== Given records ==

++++++

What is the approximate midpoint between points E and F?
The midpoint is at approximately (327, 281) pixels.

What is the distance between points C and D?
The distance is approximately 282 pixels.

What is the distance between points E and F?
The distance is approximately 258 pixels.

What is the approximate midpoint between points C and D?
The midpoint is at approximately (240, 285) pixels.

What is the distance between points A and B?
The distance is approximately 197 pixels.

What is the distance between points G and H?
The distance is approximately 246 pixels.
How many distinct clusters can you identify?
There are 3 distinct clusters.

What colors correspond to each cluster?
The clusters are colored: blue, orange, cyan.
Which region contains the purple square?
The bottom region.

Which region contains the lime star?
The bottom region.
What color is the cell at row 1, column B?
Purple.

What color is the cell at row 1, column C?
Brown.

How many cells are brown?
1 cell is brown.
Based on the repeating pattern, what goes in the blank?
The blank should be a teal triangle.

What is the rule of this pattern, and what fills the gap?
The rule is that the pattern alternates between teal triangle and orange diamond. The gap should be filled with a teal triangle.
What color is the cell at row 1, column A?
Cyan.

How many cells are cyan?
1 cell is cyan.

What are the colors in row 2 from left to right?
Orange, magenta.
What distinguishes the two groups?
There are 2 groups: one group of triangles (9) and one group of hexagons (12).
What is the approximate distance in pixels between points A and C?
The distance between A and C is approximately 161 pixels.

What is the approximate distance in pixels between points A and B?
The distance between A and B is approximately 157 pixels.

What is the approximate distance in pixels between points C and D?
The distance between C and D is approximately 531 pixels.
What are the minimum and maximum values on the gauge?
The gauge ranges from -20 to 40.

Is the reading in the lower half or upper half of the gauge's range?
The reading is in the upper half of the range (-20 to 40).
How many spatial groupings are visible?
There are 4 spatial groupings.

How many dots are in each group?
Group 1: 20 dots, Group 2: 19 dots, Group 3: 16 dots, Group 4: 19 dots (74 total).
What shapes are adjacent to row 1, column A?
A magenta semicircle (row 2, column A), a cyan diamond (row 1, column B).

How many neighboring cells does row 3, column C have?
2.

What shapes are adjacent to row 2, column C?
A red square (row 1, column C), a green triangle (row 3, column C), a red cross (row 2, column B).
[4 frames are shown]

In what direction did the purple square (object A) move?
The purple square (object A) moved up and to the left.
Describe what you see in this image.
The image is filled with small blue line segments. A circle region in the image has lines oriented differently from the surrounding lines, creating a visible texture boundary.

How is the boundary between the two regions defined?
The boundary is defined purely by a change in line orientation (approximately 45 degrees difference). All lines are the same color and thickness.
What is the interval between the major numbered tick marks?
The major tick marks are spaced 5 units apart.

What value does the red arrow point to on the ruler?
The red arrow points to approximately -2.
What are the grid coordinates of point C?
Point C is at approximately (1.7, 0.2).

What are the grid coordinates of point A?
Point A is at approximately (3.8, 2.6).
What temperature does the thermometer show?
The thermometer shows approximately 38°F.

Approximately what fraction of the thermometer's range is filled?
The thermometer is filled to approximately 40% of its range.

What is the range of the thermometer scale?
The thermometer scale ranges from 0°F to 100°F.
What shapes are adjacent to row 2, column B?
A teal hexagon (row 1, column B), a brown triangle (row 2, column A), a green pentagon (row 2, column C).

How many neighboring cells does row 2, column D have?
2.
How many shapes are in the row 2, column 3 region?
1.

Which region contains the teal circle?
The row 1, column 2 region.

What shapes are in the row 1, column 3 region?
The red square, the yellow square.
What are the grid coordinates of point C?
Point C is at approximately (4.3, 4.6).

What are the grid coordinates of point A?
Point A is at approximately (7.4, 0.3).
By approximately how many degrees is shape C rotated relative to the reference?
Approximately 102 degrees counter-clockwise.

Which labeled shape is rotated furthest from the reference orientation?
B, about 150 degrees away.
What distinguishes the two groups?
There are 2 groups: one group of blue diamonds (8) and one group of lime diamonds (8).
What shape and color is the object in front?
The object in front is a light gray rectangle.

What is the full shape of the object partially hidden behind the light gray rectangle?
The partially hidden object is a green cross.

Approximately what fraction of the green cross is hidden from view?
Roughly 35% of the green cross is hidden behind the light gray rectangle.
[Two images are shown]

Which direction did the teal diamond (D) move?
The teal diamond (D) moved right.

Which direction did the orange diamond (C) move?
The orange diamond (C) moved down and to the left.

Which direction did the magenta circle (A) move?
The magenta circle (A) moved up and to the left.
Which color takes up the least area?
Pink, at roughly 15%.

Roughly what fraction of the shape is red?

++++++

== Required work ==
Every line of the entries above that holds "shown" should be copied out.

== The answer ==
[4 frames are shown]
[Two images are shown]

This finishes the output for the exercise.